## Start RECORDS FOR THIS TASK

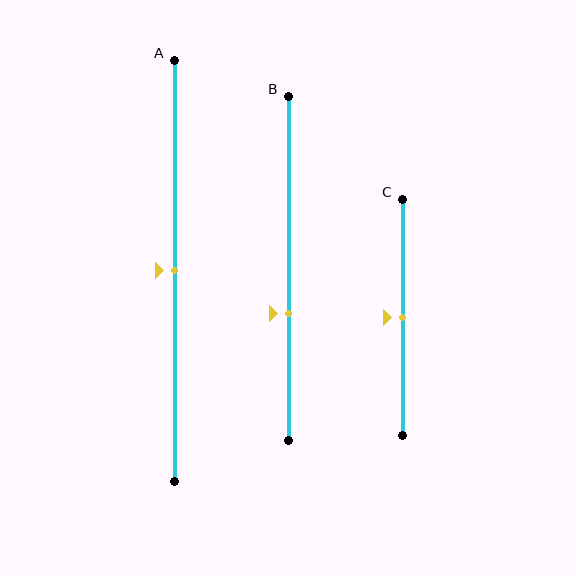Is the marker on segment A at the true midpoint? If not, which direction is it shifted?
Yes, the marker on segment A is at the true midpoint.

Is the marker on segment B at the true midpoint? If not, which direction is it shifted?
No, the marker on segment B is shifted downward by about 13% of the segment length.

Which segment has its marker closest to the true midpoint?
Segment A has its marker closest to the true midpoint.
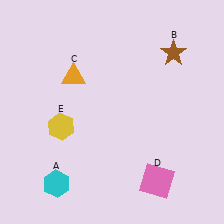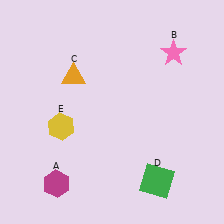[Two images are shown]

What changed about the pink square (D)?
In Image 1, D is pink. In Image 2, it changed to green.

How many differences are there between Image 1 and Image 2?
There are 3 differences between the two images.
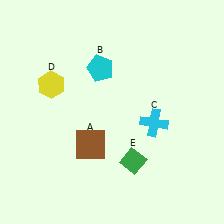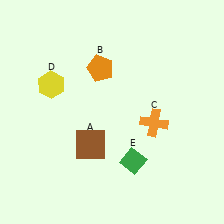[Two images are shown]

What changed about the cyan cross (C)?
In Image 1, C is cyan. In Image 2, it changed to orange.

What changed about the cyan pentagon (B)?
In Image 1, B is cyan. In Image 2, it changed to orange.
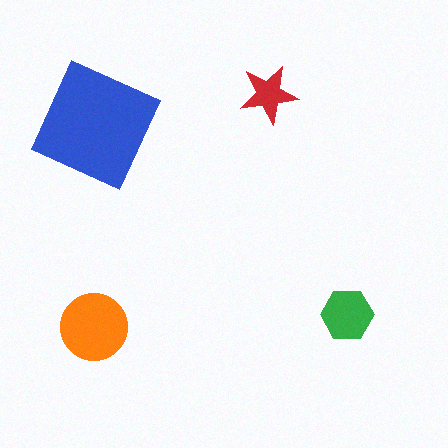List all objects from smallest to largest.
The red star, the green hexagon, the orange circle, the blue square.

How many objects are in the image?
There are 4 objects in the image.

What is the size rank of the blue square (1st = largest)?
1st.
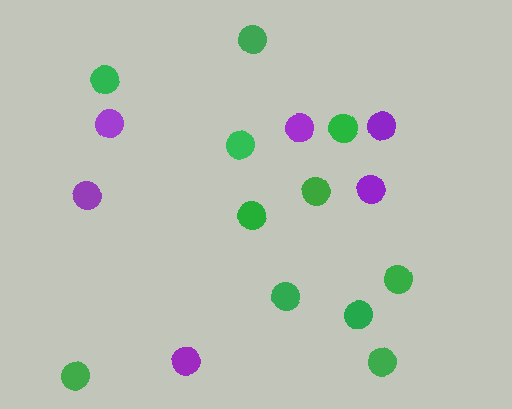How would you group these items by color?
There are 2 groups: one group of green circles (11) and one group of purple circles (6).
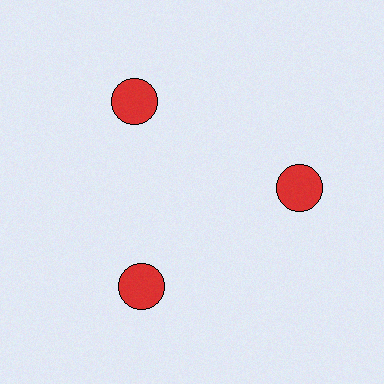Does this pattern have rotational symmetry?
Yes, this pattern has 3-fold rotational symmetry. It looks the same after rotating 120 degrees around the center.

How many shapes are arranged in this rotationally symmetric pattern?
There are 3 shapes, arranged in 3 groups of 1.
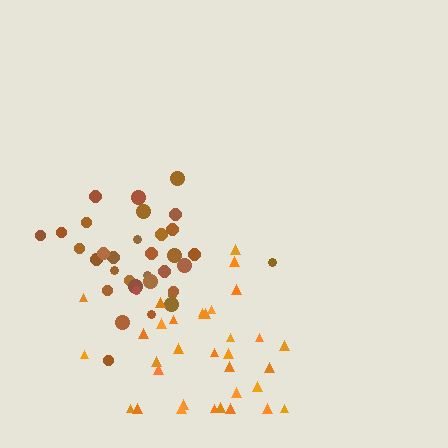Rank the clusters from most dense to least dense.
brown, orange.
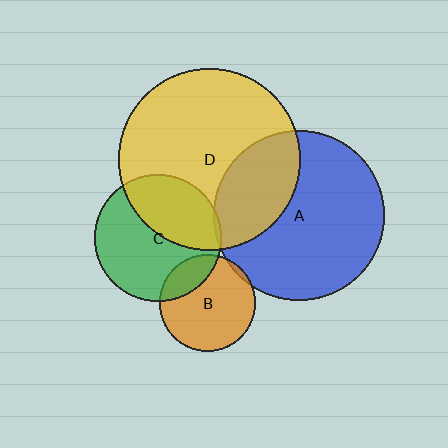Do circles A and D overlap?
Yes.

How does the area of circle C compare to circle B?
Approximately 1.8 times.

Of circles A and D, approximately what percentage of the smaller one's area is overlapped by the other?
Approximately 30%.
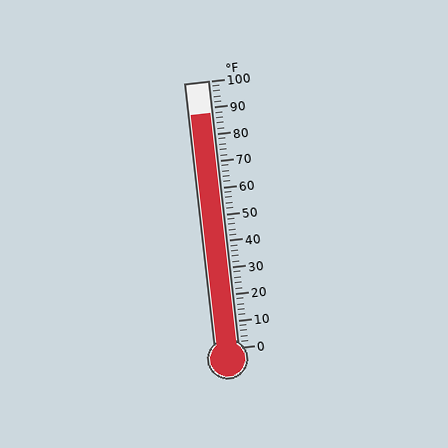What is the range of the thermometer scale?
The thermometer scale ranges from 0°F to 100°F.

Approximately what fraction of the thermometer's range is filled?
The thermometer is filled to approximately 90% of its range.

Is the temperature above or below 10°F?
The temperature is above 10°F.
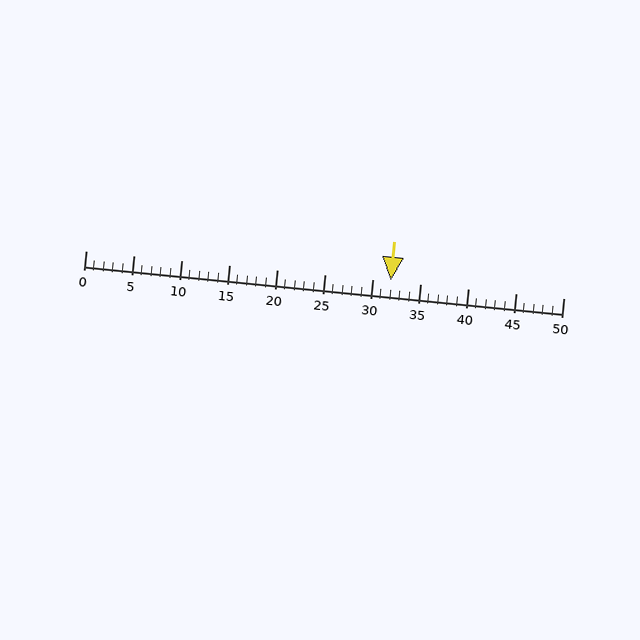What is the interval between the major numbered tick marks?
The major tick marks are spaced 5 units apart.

## End RECORDS FOR THIS TASK

- DIRECTIONS FOR THIS TASK: The records above must be echoed exactly, minus their pictures.

- SOLUTION:
Is the marker on segment A at the true midpoint? If not, which direction is it shifted?
Yes, the marker on segment A is at the true midpoint.

Is the marker on segment B at the true midpoint? If not, which direction is it shifted?
No, the marker on segment B is shifted downward by about 13% of the segment length.

Which segment has its marker closest to the true midpoint?
Segment A has its marker closest to the true midpoint.
[Two images are shown]

What changed about the pink square (D)?
In Image 1, D is pink. In Image 2, it changed to green.

How many differences are there between Image 1 and Image 2?
There are 3 differences between the two images.
[Two images are shown]

What changed about the cyan cross (C)?
In Image 1, C is cyan. In Image 2, it changed to orange.

What changed about the cyan pentagon (B)?
In Image 1, B is cyan. In Image 2, it changed to orange.
List all objects from smallest to largest.
The red star, the green hexagon, the orange circle, the blue square.

How many objects are in the image?
There are 4 objects in the image.

What is the size rank of the blue square (1st = largest)?
1st.
How would you group these items by color?
There are 2 groups: one group of green circles (11) and one group of purple circles (6).
Does this pattern have rotational symmetry?
Yes, this pattern has 3-fold rotational symmetry. It looks the same after rotating 120 degrees around the center.

How many shapes are arranged in this rotationally symmetric pattern?
There are 3 shapes, arranged in 3 groups of 1.
Rank the clusters from most dense to least dense.
brown, orange.
Do circles A and D overlap?
Yes.

How does the area of circle C compare to circle B?
Approximately 1.8 times.

Of circles A and D, approximately what percentage of the smaller one's area is overlapped by the other?
Approximately 30%.
What is the range of the thermometer scale?
The thermometer scale ranges from 0°F to 100°F.

Approximately what fraction of the thermometer's range is filled?
The thermometer is filled to approximately 90% of its range.

Is the temperature above or below 10°F?
The temperature is above 10°F.
What is the interval between the major numbered tick marks?
The major tick marks are spaced 5 units apart.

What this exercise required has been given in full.